## [REQUEST]
Reproduce precisely the lines of the listing below, starting with the line that contains "At a glance, does" and stopping after the line that contains "Approximately how many"; include nothing else.

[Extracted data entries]
==============================
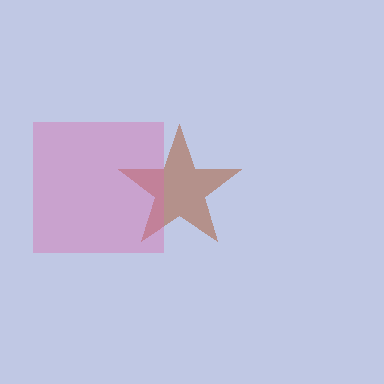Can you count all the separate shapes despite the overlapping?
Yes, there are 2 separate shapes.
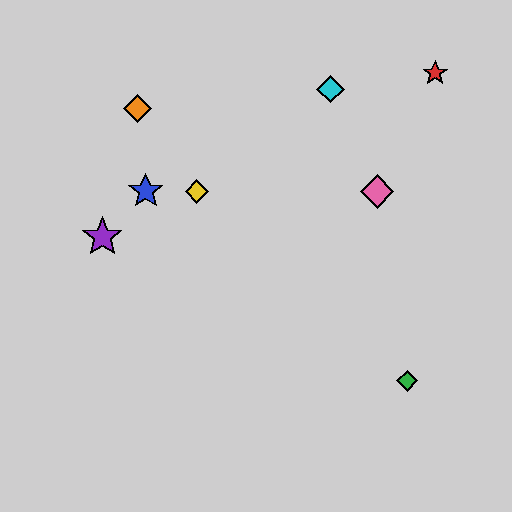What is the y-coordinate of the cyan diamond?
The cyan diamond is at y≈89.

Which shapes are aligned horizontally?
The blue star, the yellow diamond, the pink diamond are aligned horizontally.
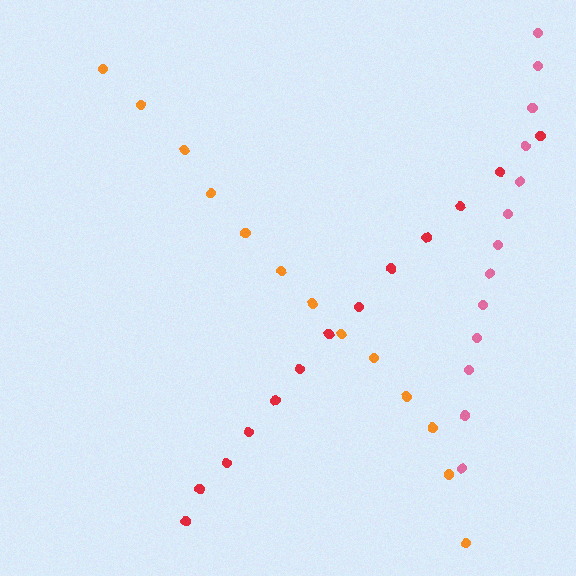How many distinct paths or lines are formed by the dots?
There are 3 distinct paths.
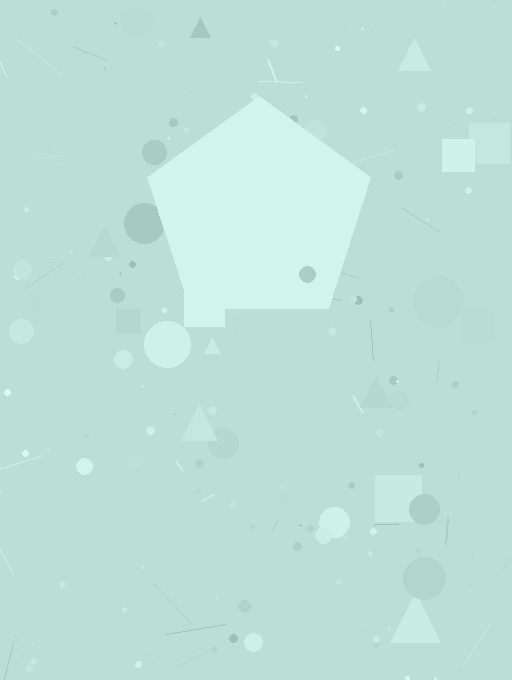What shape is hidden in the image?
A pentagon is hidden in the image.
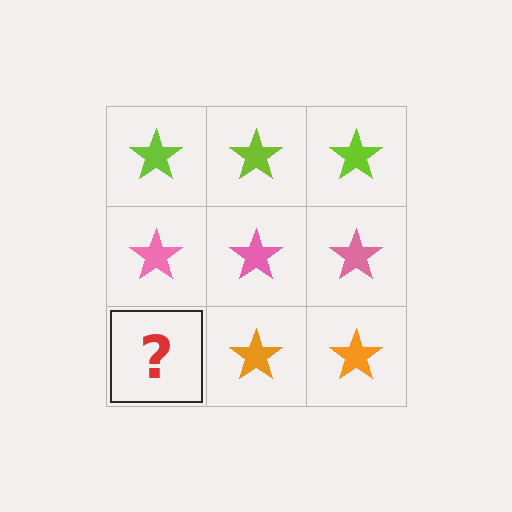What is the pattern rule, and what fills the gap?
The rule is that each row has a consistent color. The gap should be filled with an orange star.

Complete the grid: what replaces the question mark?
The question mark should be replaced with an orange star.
==============================
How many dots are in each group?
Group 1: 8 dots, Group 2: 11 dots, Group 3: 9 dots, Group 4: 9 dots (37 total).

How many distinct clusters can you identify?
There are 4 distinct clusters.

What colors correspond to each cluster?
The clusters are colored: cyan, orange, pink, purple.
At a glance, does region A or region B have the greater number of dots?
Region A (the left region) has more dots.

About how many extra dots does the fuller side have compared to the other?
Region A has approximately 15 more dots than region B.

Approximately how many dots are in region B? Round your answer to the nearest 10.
==============================
## [ANSWER TO THIS EXERCISE]
At a glance, does region A or region B have the greater number of dots?
Region A (the left region) has more dots.

About how many extra dots does the fuller side have compared to the other?
Region A has approximately 15 more dots than region B.

Approximately how many dots are in region B? Round your answer to the nearest 10.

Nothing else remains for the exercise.